▸ REQUIRED TASK:
In your copy, repeat the records exactly and leave out the pictures.

▸ Dataset rows concerning shapes:
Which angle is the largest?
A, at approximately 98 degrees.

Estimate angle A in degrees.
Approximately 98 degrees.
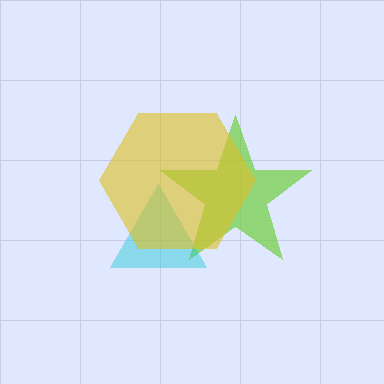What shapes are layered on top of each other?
The layered shapes are: a lime star, a cyan triangle, a yellow hexagon.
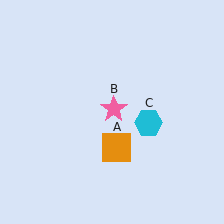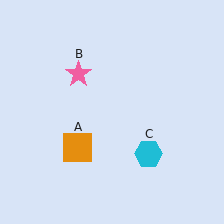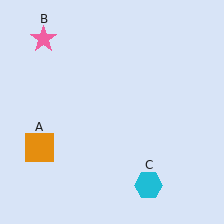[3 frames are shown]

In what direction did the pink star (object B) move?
The pink star (object B) moved up and to the left.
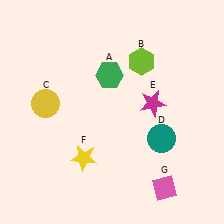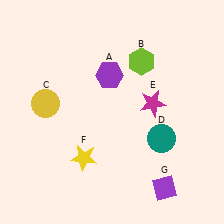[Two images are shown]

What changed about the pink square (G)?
In Image 1, G is pink. In Image 2, it changed to purple.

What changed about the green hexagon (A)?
In Image 1, A is green. In Image 2, it changed to purple.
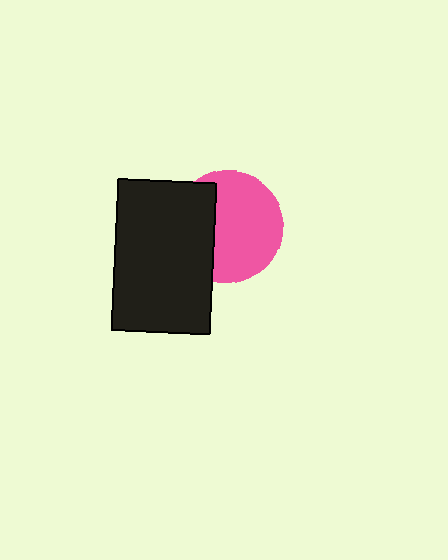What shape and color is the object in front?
The object in front is a black rectangle.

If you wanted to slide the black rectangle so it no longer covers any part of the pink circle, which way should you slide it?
Slide it left — that is the most direct way to separate the two shapes.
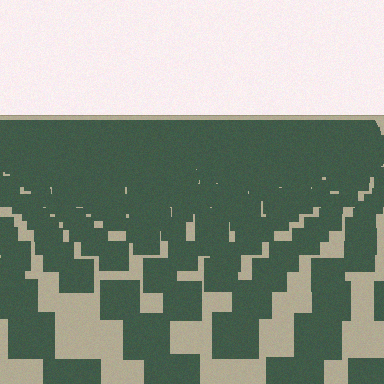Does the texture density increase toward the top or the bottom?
Density increases toward the top.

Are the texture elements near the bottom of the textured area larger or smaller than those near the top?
Larger. Near the bottom, elements are closer to the viewer and appear at a bigger on-screen size.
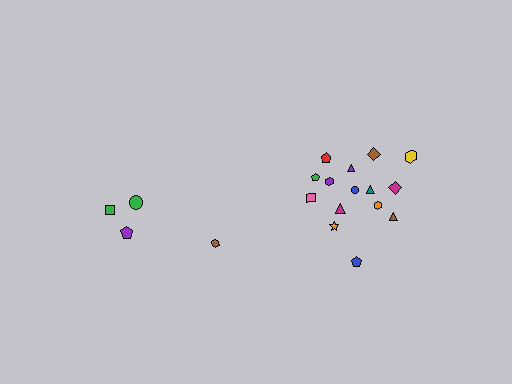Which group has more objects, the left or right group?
The right group.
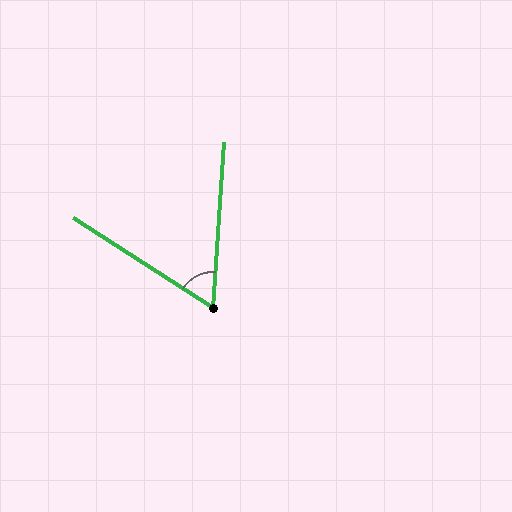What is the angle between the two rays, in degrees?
Approximately 61 degrees.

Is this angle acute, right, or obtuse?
It is acute.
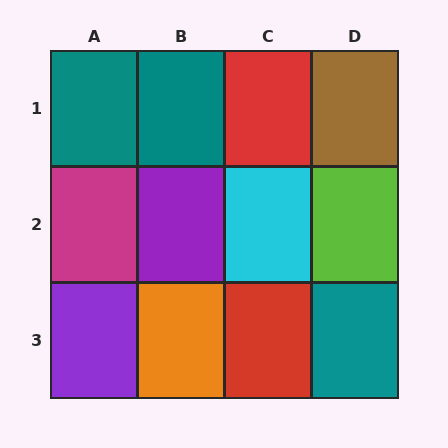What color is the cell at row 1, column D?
Brown.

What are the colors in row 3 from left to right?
Purple, orange, red, teal.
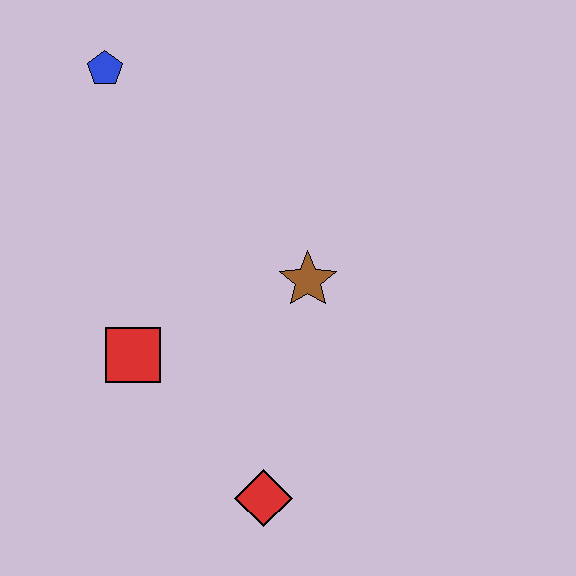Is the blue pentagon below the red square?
No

▸ FULL SOLUTION:
Which angle is the largest?
A, at approximately 98 degrees.

Estimate angle A in degrees.
Approximately 98 degrees.
What shapes are layered on top of each other?
The layered shapes are: a lime star, a cyan triangle, a yellow hexagon.
[3 frames are shown]

In what direction did the pink star (object B) move?
The pink star (object B) moved up and to the left.
[Two images are shown]

What changed about the pink square (G)?
In Image 1, G is pink. In Image 2, it changed to purple.

What changed about the green hexagon (A)?
In Image 1, A is green. In Image 2, it changed to purple.
What shape and color is the object in front?
The object in front is a black rectangle.

If you wanted to slide the black rectangle so it no longer covers any part of the pink circle, which way should you slide it?
Slide it left — that is the most direct way to separate the two shapes.
Does the texture density increase toward the top or the bottom?
Density increases toward the top.

Are the texture elements near the bottom of the textured area larger or smaller than those near the top?
Larger. Near the bottom, elements are closer to the viewer and appear at a bigger on-screen size.
Which group has more objects, the left or right group?
The right group.
What is the angle between the two rays, in degrees?
Approximately 61 degrees.

Is this angle acute, right, or obtuse?
It is acute.
What color is the cell at row 1, column D?
Brown.

What are the colors in row 3 from left to right?
Purple, orange, red, teal.
Is the blue pentagon below the red square?
No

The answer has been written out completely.